(Dataset records)
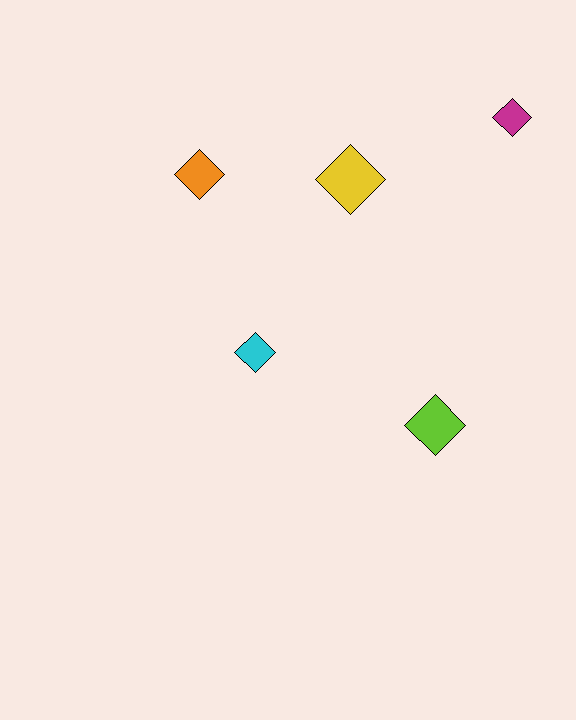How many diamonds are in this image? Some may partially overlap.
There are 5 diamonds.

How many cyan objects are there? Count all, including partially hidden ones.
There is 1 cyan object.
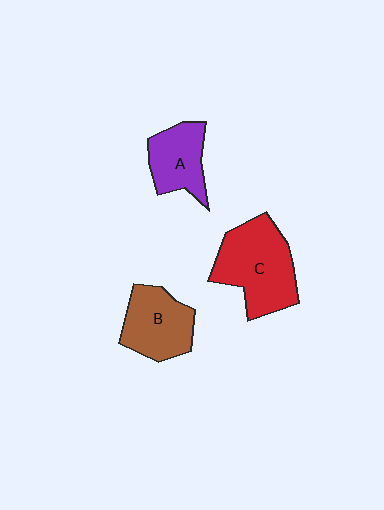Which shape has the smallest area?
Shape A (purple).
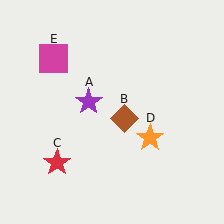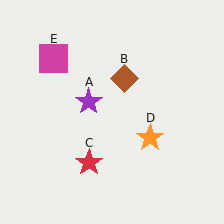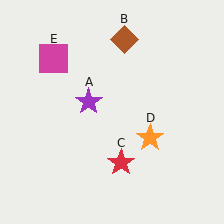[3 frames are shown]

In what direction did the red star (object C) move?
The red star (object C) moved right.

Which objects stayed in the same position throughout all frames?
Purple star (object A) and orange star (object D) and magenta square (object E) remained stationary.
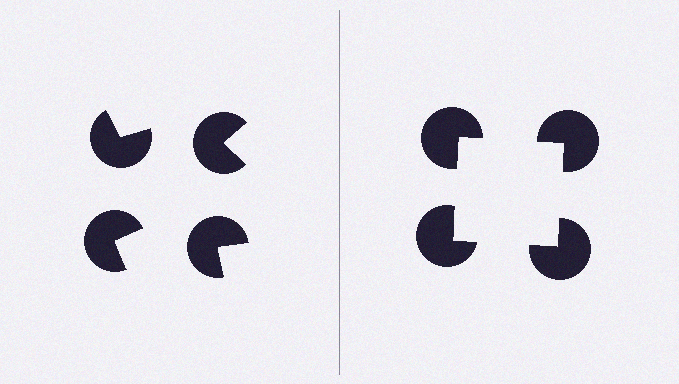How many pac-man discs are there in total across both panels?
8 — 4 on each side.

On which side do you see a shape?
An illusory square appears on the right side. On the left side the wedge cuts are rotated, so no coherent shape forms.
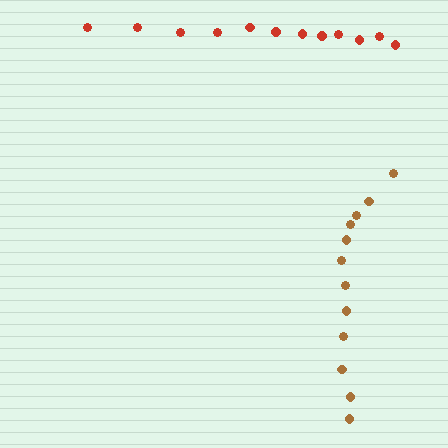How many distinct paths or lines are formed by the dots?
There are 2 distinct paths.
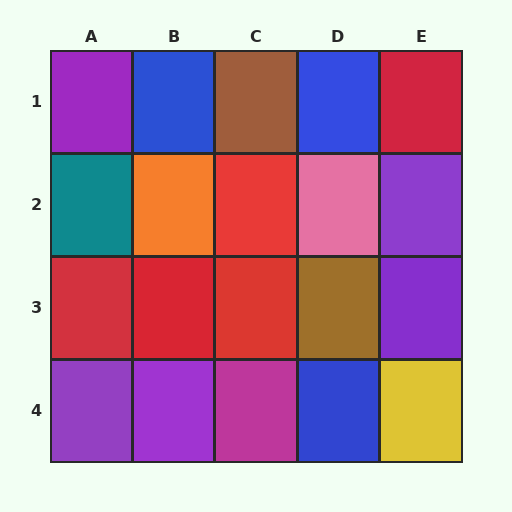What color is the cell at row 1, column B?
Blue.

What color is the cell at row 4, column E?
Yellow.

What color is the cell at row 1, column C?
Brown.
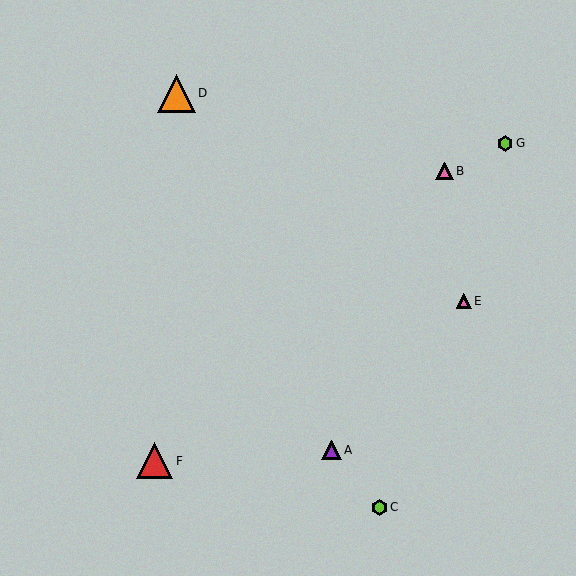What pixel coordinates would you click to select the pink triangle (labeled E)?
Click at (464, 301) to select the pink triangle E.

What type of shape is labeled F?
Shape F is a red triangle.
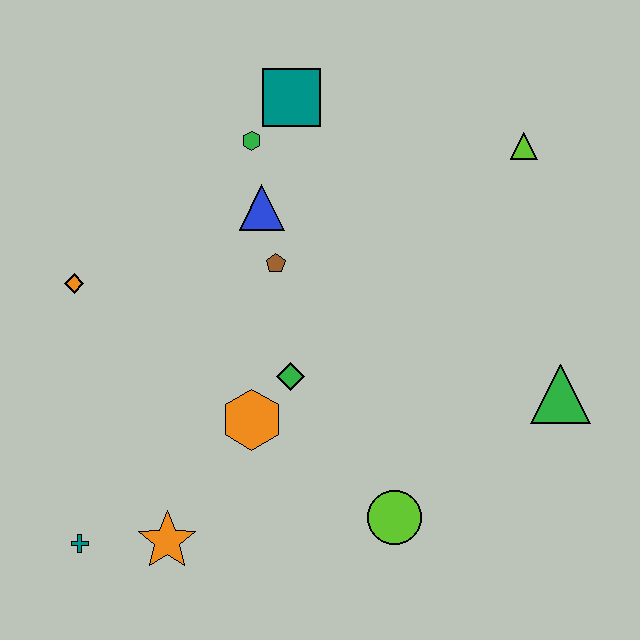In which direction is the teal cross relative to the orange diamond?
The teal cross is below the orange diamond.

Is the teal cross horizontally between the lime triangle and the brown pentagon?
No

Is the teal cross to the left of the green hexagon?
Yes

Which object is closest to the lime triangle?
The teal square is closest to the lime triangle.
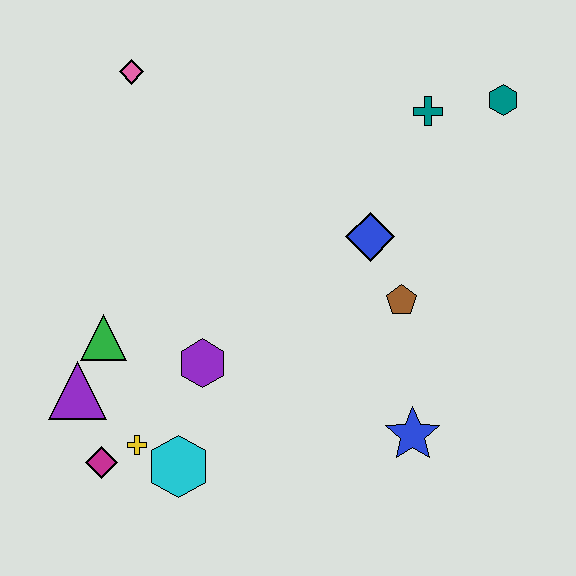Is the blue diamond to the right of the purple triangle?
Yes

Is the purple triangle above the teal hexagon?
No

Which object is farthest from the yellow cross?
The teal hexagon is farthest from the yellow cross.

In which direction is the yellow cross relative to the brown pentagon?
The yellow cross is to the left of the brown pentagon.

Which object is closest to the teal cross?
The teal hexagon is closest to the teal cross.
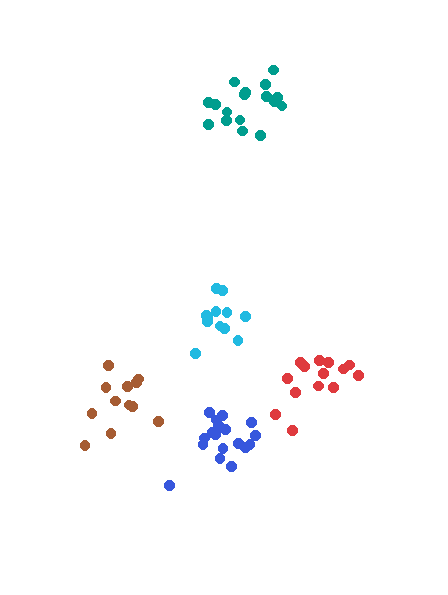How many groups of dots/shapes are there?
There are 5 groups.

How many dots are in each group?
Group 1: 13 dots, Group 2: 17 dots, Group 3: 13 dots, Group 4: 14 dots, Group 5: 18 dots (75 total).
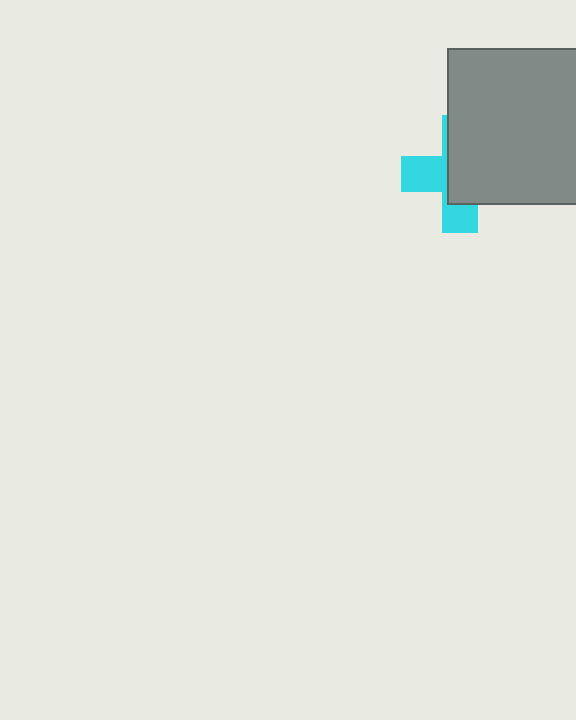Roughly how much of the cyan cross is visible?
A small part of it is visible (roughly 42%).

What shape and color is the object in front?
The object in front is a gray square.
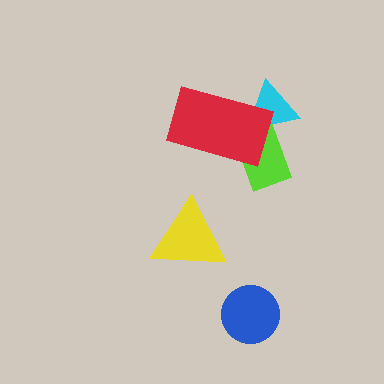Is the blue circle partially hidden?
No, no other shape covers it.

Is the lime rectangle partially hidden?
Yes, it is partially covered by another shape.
--
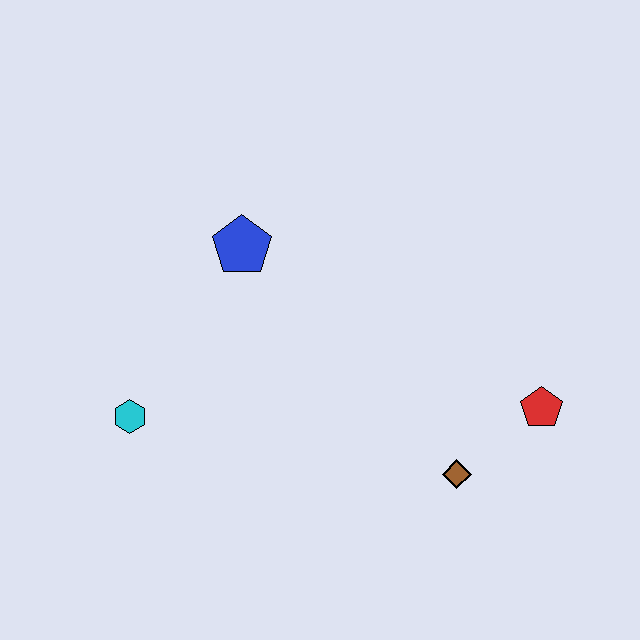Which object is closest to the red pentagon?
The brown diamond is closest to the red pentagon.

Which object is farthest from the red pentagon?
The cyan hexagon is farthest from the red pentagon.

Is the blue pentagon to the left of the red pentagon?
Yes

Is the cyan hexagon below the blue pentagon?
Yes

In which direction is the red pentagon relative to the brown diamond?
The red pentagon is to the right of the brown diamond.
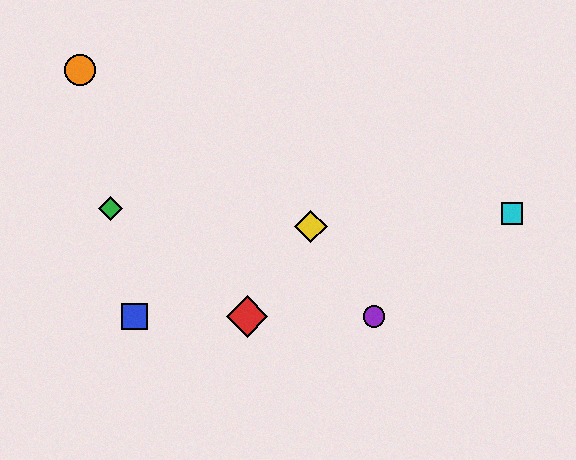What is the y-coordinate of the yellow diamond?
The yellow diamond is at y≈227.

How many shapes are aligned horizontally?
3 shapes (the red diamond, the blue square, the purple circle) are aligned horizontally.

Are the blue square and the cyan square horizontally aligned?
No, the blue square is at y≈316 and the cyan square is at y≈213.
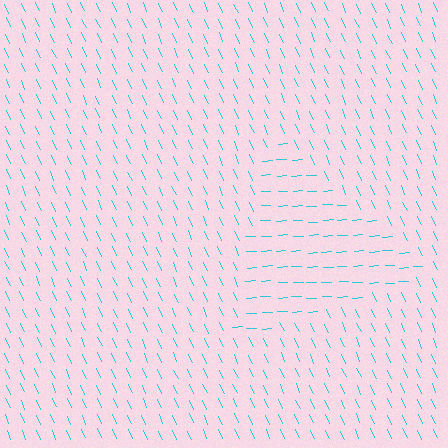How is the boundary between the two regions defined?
---
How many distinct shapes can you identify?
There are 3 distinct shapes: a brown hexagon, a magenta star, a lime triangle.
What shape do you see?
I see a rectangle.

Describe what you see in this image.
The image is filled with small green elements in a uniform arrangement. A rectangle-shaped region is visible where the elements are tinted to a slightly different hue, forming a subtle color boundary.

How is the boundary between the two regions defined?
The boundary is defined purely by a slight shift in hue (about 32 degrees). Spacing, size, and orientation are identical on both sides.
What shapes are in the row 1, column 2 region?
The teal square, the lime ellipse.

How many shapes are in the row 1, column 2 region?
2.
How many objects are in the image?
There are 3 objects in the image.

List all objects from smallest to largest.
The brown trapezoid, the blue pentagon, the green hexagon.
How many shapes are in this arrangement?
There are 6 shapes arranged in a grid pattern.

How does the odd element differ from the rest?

WRITTEN PROBLEM: Print the lines from the line with "How many shapes are in this arrangement?" to the line with "How does the" exactly, and print nothing else. Both of those lines are included.

OUTPUT OF THE EXERCISE:
How many shapes are in this arrangement?
There are 6 shapes arranged in a grid pattern.

How does the odd element differ from the rest?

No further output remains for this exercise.